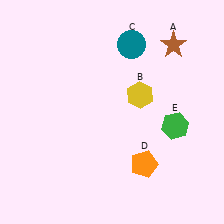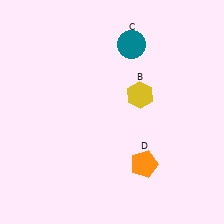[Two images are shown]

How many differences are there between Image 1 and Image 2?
There are 2 differences between the two images.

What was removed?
The green hexagon (E), the brown star (A) were removed in Image 2.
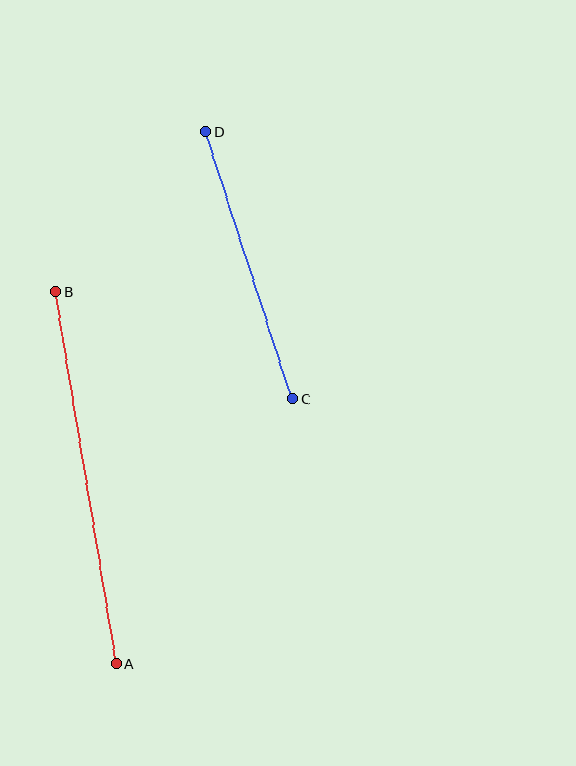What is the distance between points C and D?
The distance is approximately 281 pixels.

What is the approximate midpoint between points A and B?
The midpoint is at approximately (86, 478) pixels.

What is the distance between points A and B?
The distance is approximately 377 pixels.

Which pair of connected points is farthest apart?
Points A and B are farthest apart.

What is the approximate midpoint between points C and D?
The midpoint is at approximately (249, 265) pixels.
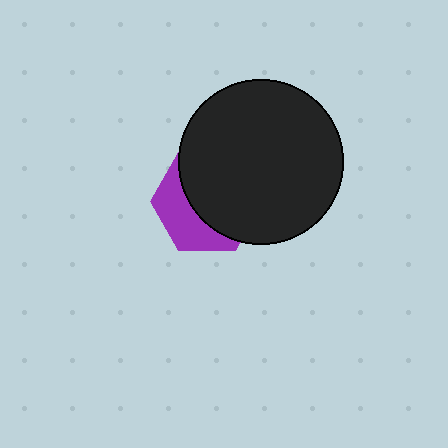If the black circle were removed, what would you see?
You would see the complete purple hexagon.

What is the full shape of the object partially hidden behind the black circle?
The partially hidden object is a purple hexagon.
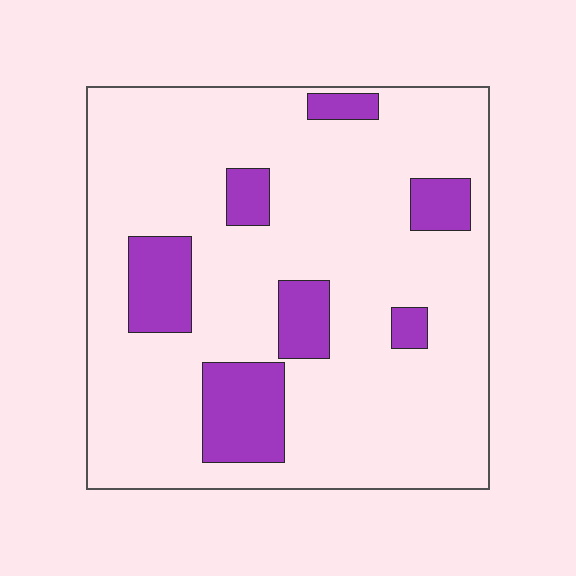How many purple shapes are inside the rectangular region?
7.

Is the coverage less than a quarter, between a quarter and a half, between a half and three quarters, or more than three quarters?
Less than a quarter.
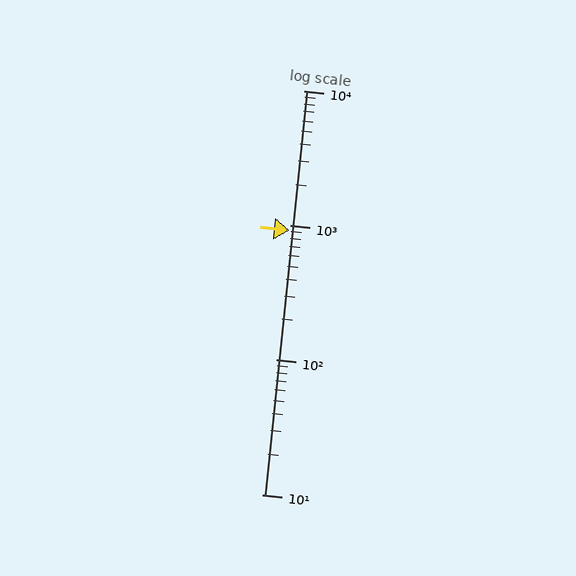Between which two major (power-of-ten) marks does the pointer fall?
The pointer is between 100 and 1000.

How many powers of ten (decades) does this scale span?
The scale spans 3 decades, from 10 to 10000.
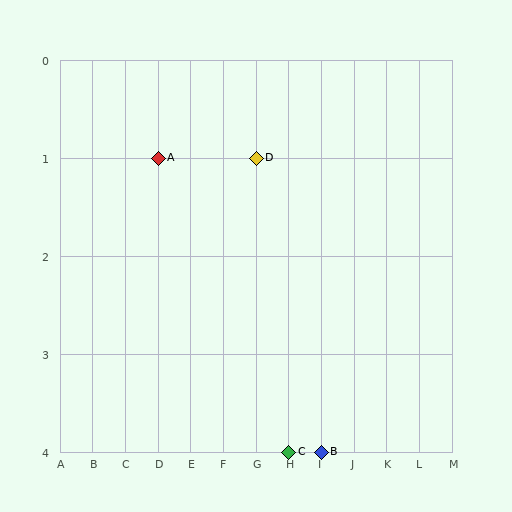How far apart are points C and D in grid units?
Points C and D are 1 column and 3 rows apart (about 3.2 grid units diagonally).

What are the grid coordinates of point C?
Point C is at grid coordinates (H, 4).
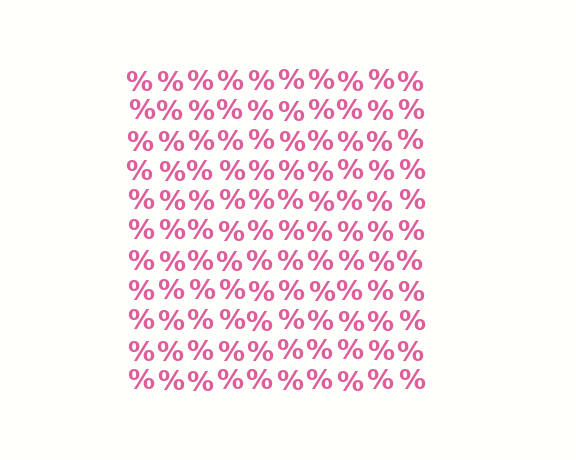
--------------------------------------------------
### WHAT TO DO:
Reproduce the material above verbatim; omit every picture.

### ANSWER TO THIS PROBLEM:
[Two images are shown]

How many differences are there between Image 1 and Image 2?
There are 2 differences between the two images.

What was removed?
The green hexagon (E), the brown star (A) were removed in Image 2.
What is the distance between points C and D?
The distance is approximately 281 pixels.

What is the approximate midpoint between points A and B?
The midpoint is at approximately (86, 478) pixels.

What is the distance between points A and B?
The distance is approximately 377 pixels.

Which pair of connected points is farthest apart?
Points A and B are farthest apart.

What is the approximate midpoint between points C and D?
The midpoint is at approximately (249, 265) pixels.
If the black circle were removed, what would you see?
You would see the complete purple hexagon.

What is the full shape of the object partially hidden behind the black circle?
The partially hidden object is a purple hexagon.
How many purple shapes are inside the rectangular region?
7.

Is the coverage less than a quarter, between a quarter and a half, between a half and three quarters, or more than three quarters?
Less than a quarter.
Between which two major (power-of-ten) marks does the pointer fall?
The pointer is between 100 and 1000.

How many powers of ten (decades) does this scale span?
The scale spans 3 decades, from 10 to 10000.
How far apart are points C and D in grid units?
Points C and D are 1 column and 3 rows apart (about 3.2 grid units diagonally).

What are the grid coordinates of point C?
Point C is at grid coordinates (H, 4).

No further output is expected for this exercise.